Questions about figures and their features

+ + + +

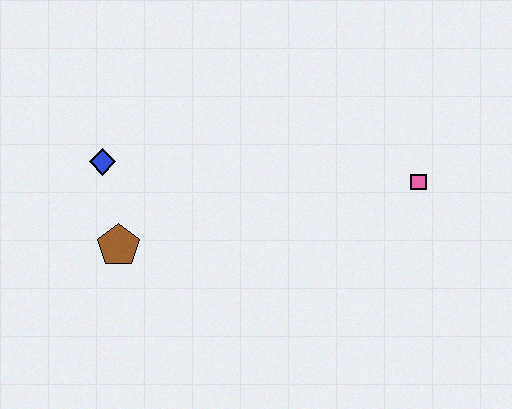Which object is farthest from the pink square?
The blue diamond is farthest from the pink square.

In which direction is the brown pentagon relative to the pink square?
The brown pentagon is to the left of the pink square.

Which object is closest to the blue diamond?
The brown pentagon is closest to the blue diamond.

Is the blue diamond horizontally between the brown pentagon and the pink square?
No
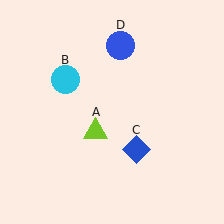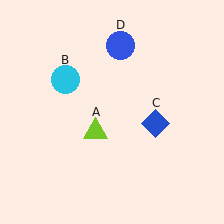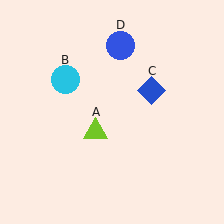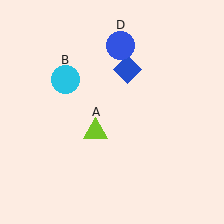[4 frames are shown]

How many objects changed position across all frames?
1 object changed position: blue diamond (object C).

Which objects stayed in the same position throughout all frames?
Lime triangle (object A) and cyan circle (object B) and blue circle (object D) remained stationary.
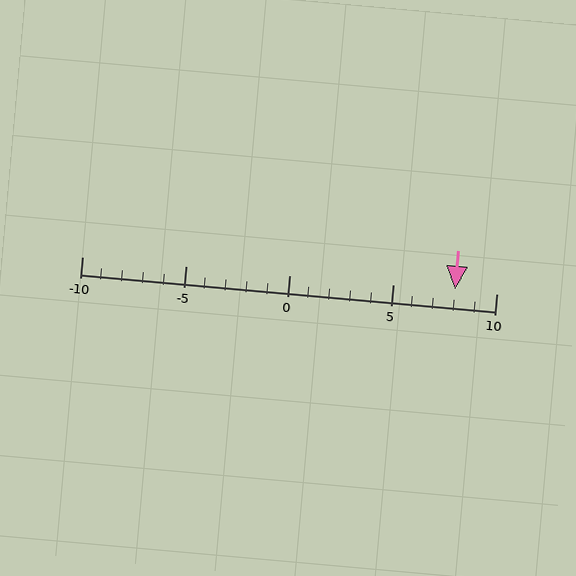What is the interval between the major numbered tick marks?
The major tick marks are spaced 5 units apart.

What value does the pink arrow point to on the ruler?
The pink arrow points to approximately 8.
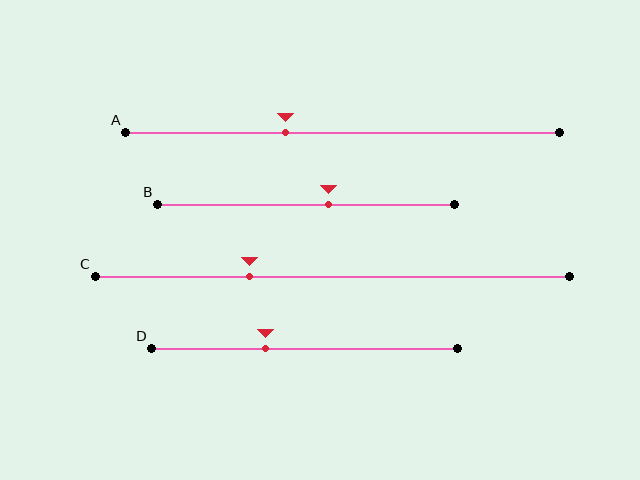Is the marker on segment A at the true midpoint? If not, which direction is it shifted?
No, the marker on segment A is shifted to the left by about 13% of the segment length.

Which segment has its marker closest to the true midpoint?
Segment B has its marker closest to the true midpoint.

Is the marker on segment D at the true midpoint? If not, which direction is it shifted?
No, the marker on segment D is shifted to the left by about 13% of the segment length.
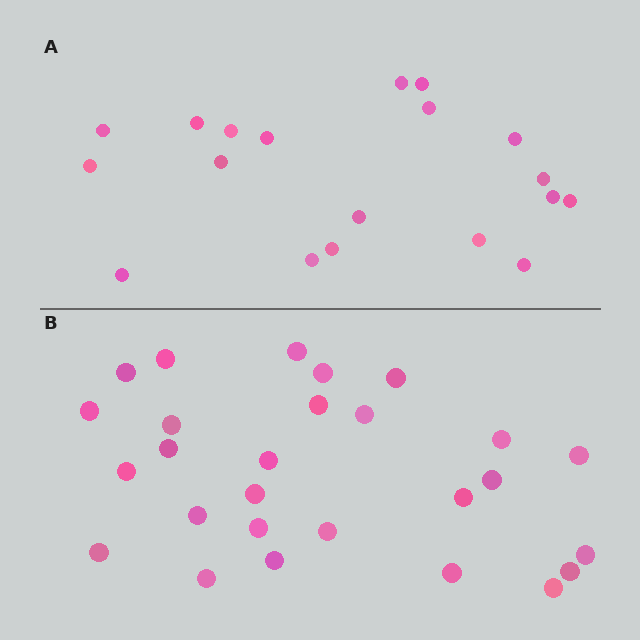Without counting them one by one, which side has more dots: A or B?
Region B (the bottom region) has more dots.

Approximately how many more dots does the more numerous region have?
Region B has roughly 8 or so more dots than region A.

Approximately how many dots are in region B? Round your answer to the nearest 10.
About 30 dots. (The exact count is 27, which rounds to 30.)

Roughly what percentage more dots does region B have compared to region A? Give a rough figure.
About 40% more.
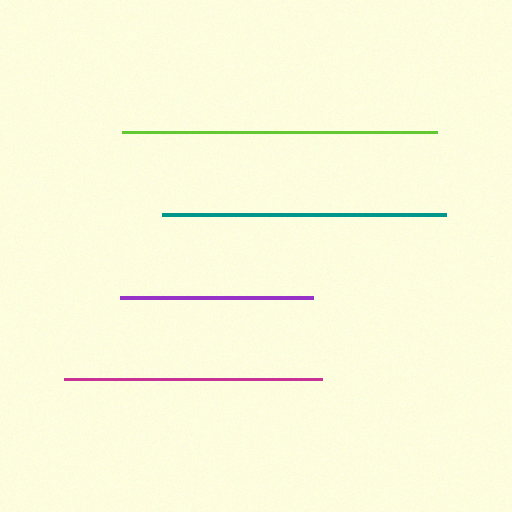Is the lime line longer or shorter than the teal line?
The lime line is longer than the teal line.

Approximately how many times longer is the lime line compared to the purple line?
The lime line is approximately 1.6 times the length of the purple line.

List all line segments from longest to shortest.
From longest to shortest: lime, teal, magenta, purple.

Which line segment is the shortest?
The purple line is the shortest at approximately 193 pixels.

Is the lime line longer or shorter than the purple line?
The lime line is longer than the purple line.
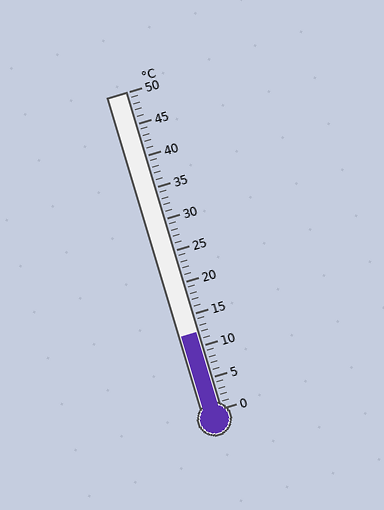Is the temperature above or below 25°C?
The temperature is below 25°C.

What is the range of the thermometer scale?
The thermometer scale ranges from 0°C to 50°C.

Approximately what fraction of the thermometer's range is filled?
The thermometer is filled to approximately 25% of its range.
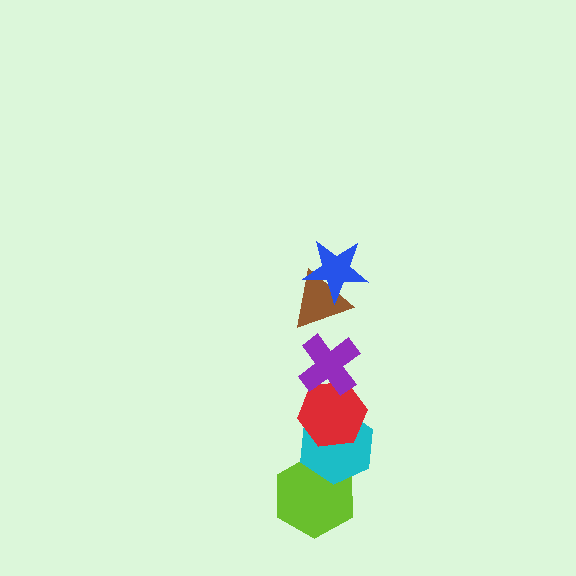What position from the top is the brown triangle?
The brown triangle is 2nd from the top.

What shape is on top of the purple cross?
The brown triangle is on top of the purple cross.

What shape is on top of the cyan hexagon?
The red hexagon is on top of the cyan hexagon.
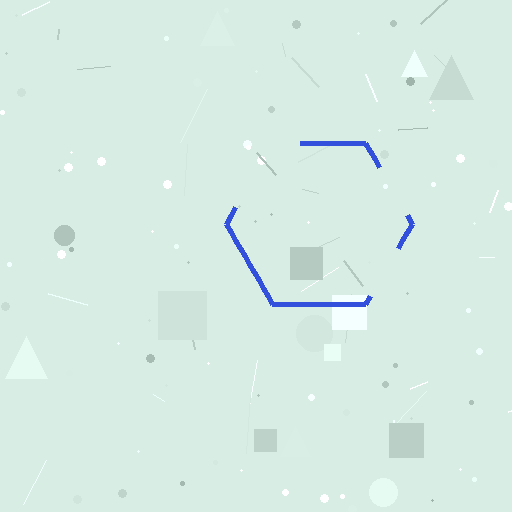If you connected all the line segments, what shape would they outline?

+ + + +

— REQUEST —
Skip every picture and return the lines above from the top through the one that contains "[4 frames are shown]".

— ANSWER TO THIS PROBLEM —
Which object is farthest from the pink square?
The blue diamond is farthest from the pink square.

In which direction is the brown pentagon relative to the pink square?
The brown pentagon is to the left of the pink square.

Which object is closest to the blue diamond?
The brown pentagon is closest to the blue diamond.

Is the blue diamond horizontally between the brown pentagon and the pink square?
No
[4 frames are shown]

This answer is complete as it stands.